[Visual perception records]
----------------
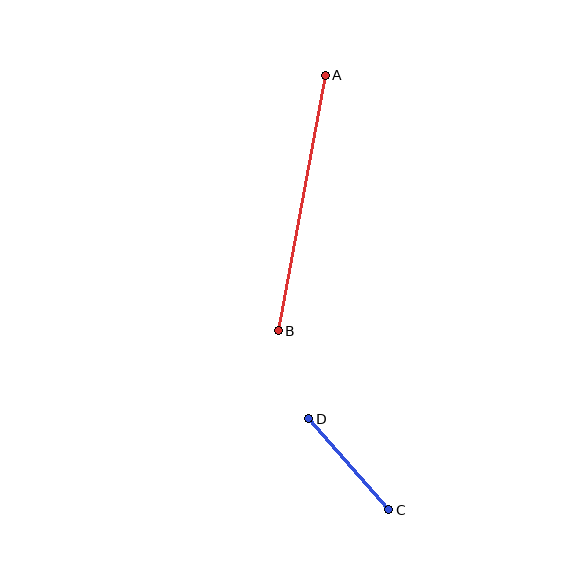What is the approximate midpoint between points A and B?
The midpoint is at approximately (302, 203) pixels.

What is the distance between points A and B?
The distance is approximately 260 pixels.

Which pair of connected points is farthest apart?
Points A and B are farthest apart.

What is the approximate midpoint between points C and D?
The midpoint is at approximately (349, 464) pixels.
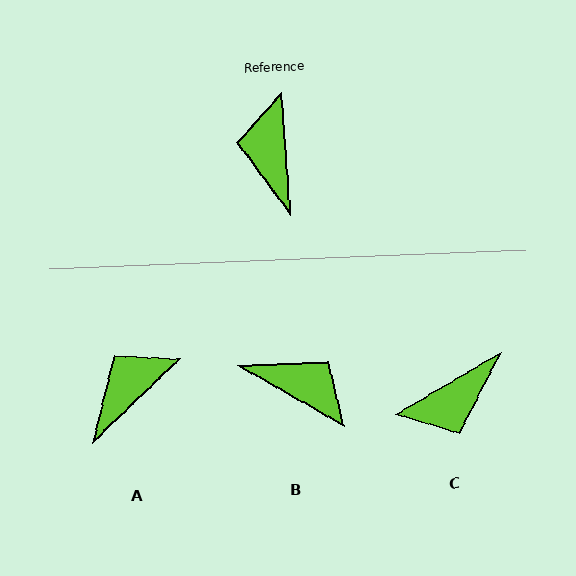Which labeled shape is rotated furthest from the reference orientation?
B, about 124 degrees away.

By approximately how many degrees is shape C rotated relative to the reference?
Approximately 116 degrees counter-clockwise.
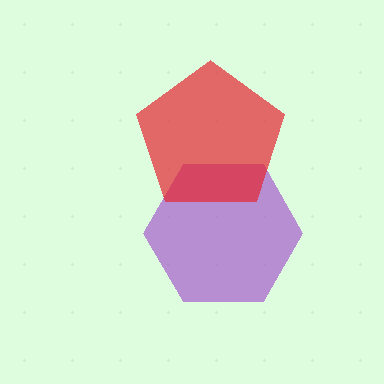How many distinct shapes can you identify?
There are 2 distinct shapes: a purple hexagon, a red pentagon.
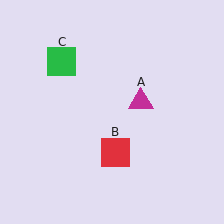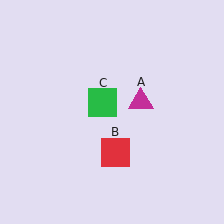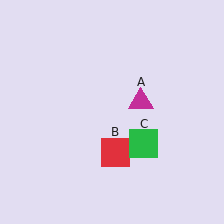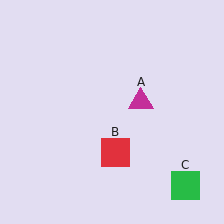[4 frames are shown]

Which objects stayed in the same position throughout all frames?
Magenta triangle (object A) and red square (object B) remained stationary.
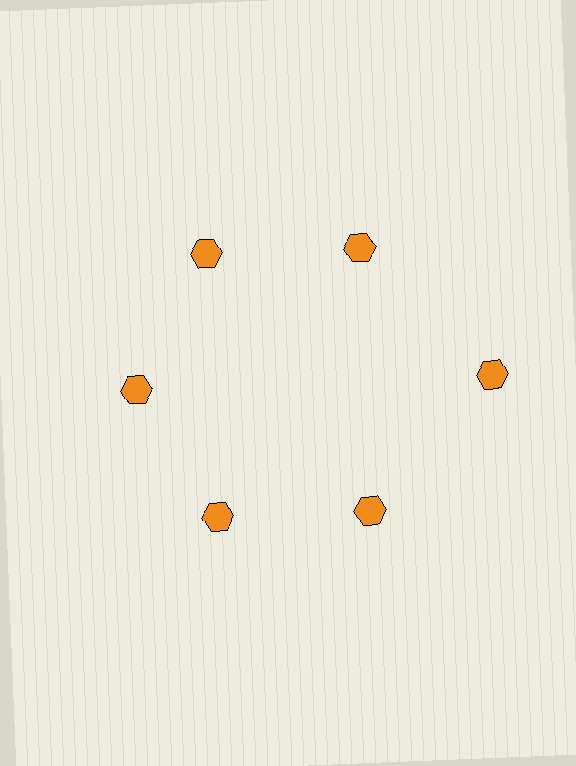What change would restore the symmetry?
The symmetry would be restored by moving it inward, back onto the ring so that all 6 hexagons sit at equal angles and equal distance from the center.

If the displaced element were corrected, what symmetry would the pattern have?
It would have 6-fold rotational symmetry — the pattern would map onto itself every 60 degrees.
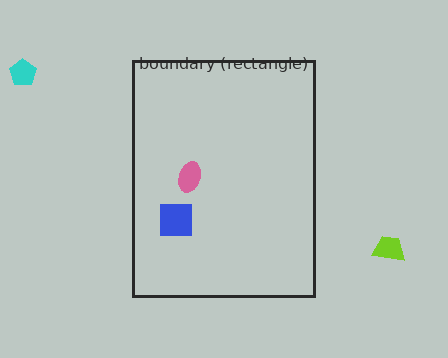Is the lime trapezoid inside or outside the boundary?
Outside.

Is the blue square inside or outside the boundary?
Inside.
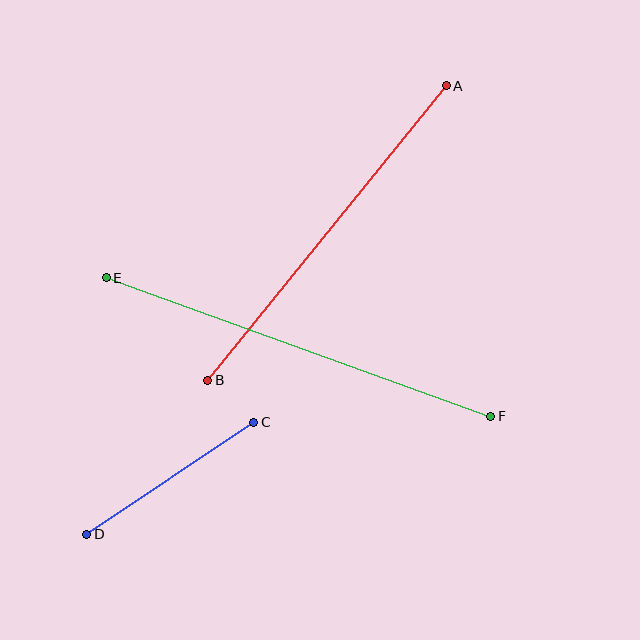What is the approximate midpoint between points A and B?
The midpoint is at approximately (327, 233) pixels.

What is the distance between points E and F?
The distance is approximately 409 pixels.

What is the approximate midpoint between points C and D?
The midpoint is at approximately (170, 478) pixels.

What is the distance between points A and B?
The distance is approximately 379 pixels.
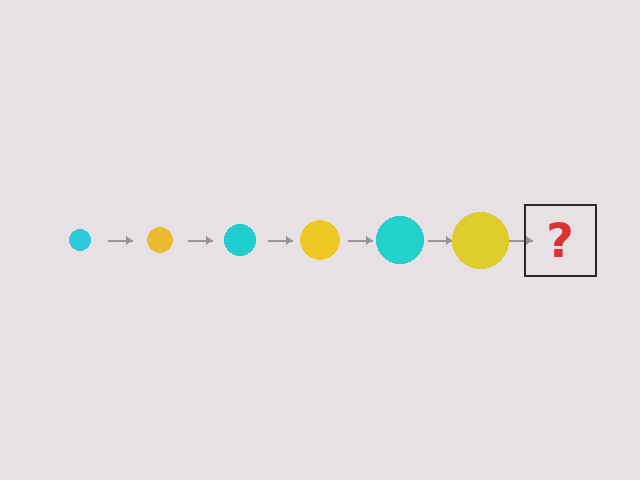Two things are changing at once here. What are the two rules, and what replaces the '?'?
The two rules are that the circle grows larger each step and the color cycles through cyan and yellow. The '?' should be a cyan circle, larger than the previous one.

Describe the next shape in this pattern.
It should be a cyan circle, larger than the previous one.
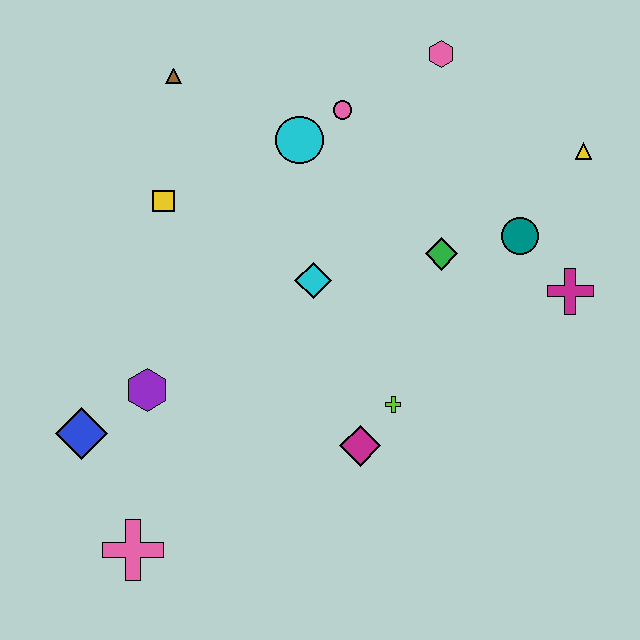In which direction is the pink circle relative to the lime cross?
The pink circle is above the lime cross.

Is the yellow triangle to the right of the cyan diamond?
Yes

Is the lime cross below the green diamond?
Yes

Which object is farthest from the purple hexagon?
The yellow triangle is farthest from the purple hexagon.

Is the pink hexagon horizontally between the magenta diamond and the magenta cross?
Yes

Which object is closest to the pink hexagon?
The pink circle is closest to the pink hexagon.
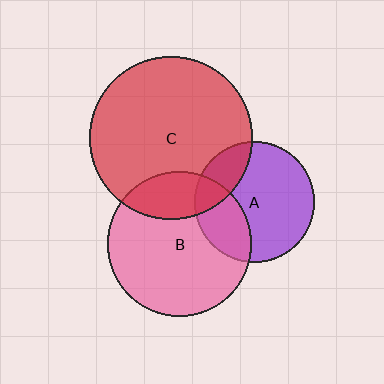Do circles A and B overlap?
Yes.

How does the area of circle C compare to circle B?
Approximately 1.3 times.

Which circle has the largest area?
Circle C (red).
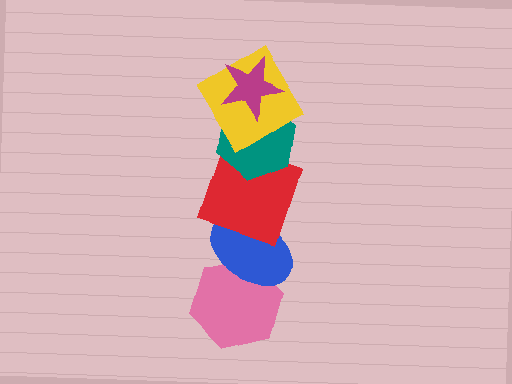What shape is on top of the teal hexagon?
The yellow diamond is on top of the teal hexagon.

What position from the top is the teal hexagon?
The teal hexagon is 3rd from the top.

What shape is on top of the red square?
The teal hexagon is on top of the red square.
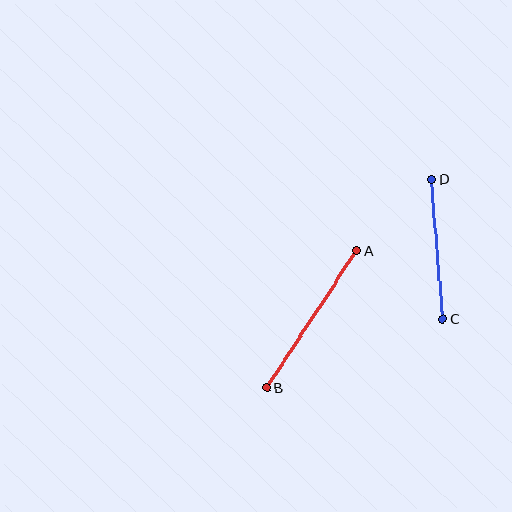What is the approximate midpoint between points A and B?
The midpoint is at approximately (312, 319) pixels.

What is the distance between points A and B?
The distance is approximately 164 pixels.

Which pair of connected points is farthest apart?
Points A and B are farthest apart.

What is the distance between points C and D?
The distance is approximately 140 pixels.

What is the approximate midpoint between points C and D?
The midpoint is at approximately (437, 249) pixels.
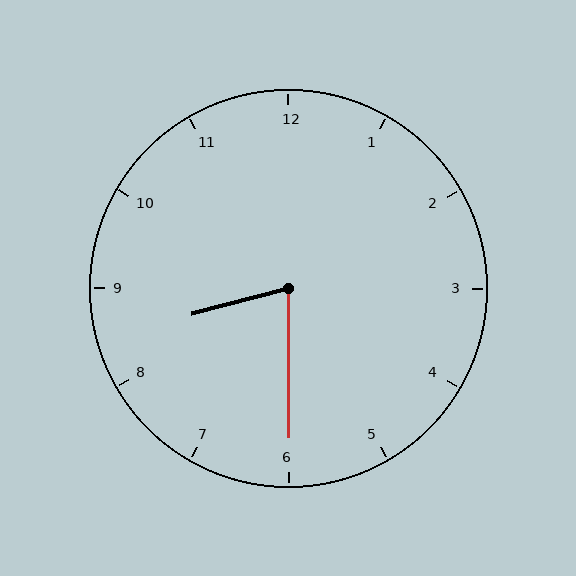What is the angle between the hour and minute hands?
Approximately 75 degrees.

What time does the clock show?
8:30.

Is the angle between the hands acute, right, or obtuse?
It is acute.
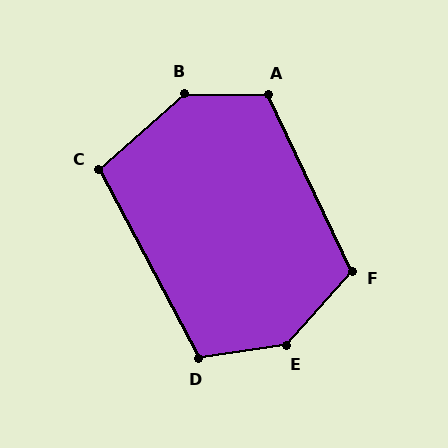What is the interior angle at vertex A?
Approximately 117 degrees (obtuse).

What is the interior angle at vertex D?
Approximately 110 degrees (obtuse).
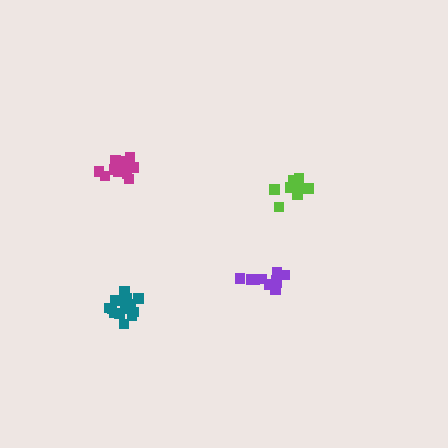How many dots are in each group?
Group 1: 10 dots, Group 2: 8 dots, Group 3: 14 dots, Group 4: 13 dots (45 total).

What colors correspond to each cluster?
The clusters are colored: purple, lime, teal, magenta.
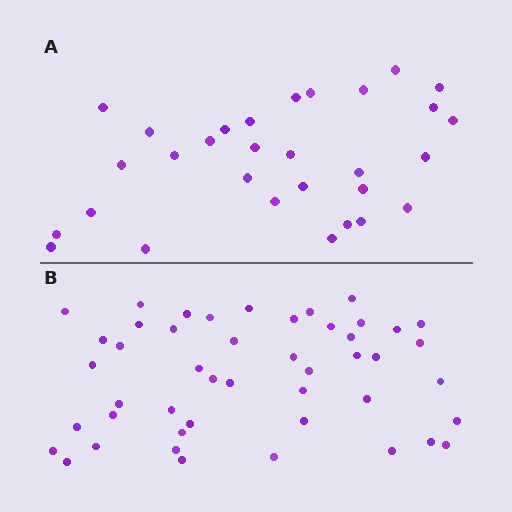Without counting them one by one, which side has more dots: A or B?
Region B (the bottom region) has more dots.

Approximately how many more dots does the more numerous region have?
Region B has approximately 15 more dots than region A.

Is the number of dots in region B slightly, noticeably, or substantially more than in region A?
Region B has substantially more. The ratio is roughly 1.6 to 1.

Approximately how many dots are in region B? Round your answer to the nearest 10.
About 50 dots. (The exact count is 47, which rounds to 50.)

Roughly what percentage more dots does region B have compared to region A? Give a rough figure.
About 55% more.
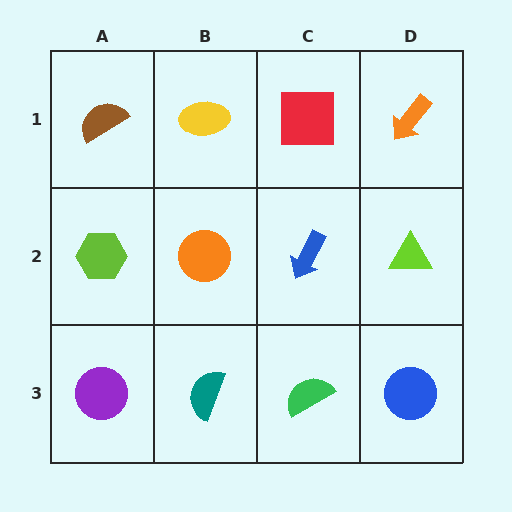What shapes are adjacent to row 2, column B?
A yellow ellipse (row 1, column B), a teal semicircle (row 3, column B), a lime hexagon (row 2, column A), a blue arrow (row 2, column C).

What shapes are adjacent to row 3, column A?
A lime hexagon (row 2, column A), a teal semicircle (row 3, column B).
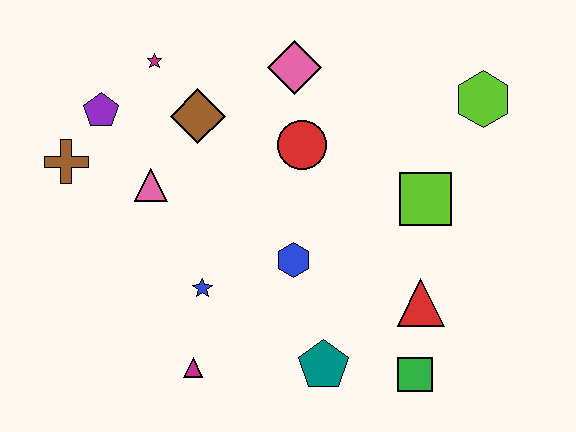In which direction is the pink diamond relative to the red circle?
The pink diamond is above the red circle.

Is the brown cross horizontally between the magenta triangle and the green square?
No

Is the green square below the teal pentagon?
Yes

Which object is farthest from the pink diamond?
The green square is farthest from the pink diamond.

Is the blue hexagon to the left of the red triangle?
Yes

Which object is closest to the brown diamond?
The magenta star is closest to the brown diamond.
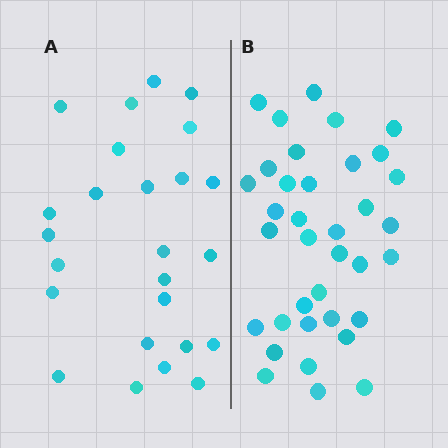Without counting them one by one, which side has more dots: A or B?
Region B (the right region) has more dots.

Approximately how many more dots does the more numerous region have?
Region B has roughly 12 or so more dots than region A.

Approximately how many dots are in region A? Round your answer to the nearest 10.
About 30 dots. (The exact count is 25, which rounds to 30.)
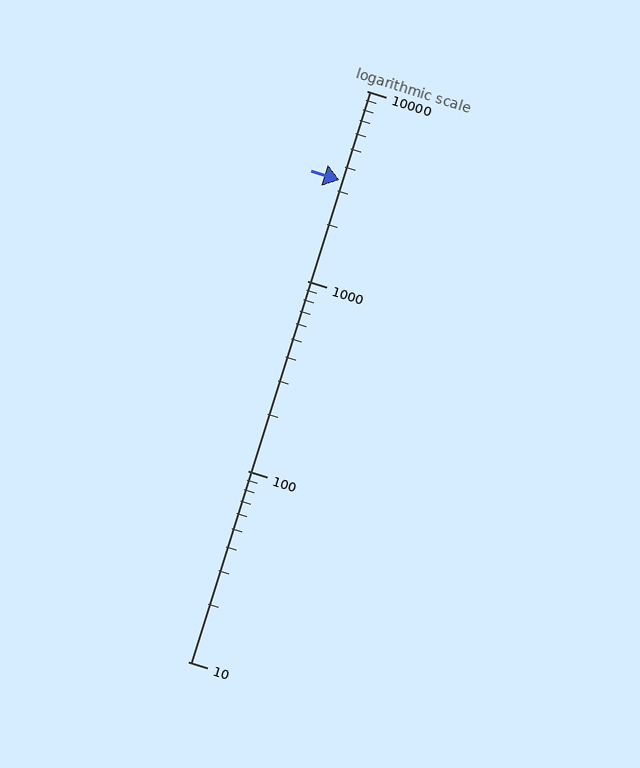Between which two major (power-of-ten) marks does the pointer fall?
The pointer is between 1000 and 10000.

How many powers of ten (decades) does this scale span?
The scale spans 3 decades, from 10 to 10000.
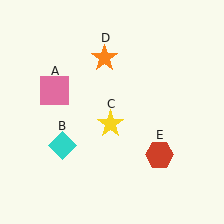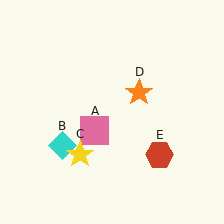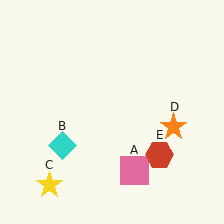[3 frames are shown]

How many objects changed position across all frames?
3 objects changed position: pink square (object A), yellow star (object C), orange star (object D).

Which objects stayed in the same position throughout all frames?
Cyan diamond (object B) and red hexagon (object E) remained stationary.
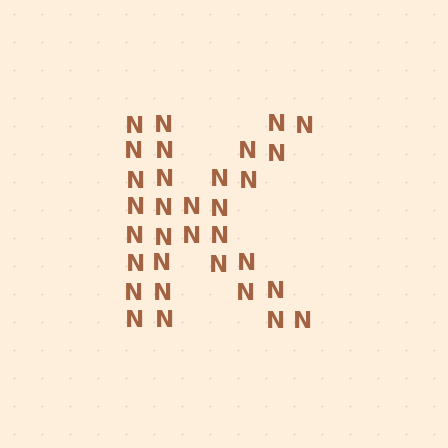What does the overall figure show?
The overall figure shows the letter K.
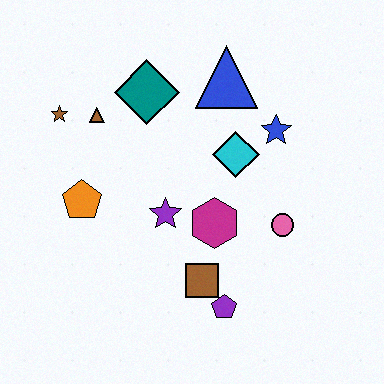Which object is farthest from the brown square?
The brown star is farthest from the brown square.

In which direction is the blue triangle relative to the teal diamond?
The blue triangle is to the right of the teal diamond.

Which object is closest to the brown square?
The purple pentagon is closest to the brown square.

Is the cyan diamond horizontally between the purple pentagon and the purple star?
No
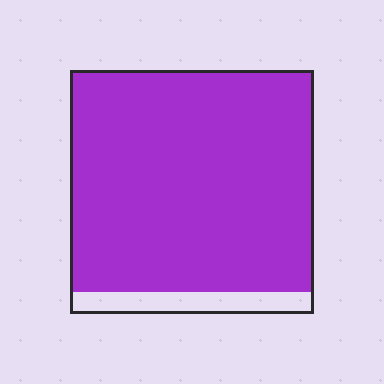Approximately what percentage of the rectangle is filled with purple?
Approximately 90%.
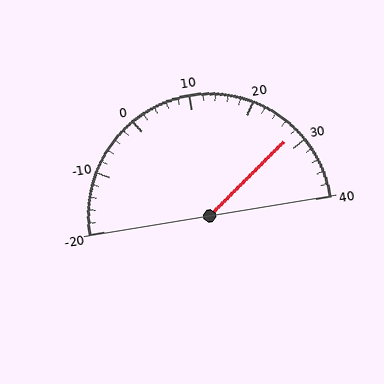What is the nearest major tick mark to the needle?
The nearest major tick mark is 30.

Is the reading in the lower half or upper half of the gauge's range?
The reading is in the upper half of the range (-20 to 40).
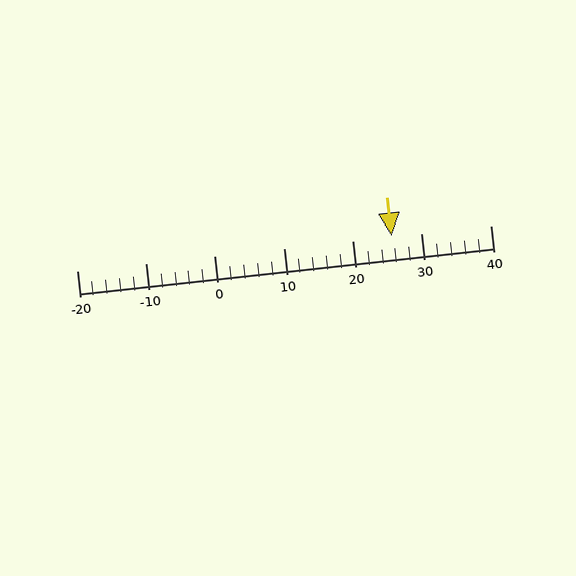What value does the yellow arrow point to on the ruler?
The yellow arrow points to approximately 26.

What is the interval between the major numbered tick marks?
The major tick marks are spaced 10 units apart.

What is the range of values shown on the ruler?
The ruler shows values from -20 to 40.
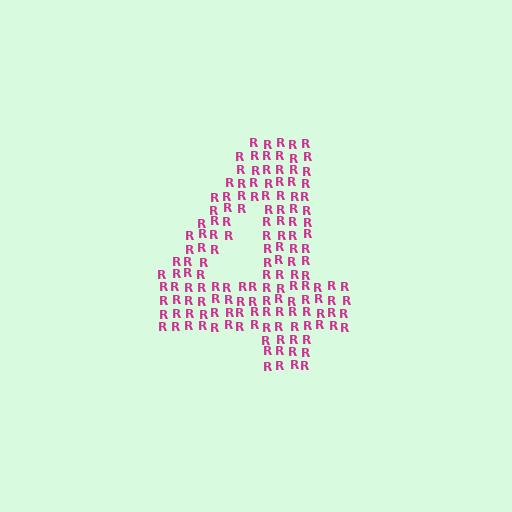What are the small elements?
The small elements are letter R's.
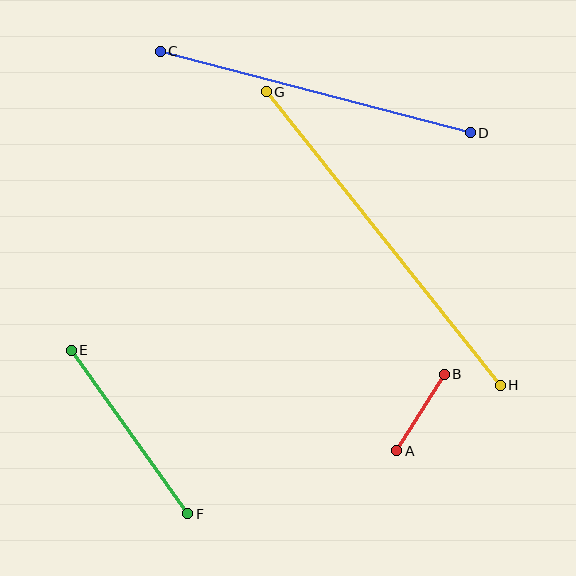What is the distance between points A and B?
----------------
WHAT THE TASK ASKS:
Write out each line of the listing above, exactly, from its first line to the line holding "[4 frames are shown]", inclusive. Skip the pictures.

SOLUTION FOR THIS EXERCISE:
What is the approximate midpoint between points A and B?
The midpoint is at approximately (302, 203) pixels.

What is the distance between points A and B?
The distance is approximately 260 pixels.

Which pair of connected points is farthest apart?
Points A and B are farthest apart.

What is the approximate midpoint between points C and D?
The midpoint is at approximately (349, 464) pixels.
Which labeled shape is rotated furthest from the reference orientation?
B, about 124 degrees away.

By approximately how many degrees is shape C rotated relative to the reference?
Approximately 116 degrees counter-clockwise.
How many distinct shapes can you identify?
There are 2 distinct shapes: a purple hexagon, a red pentagon.
[4 frames are shown]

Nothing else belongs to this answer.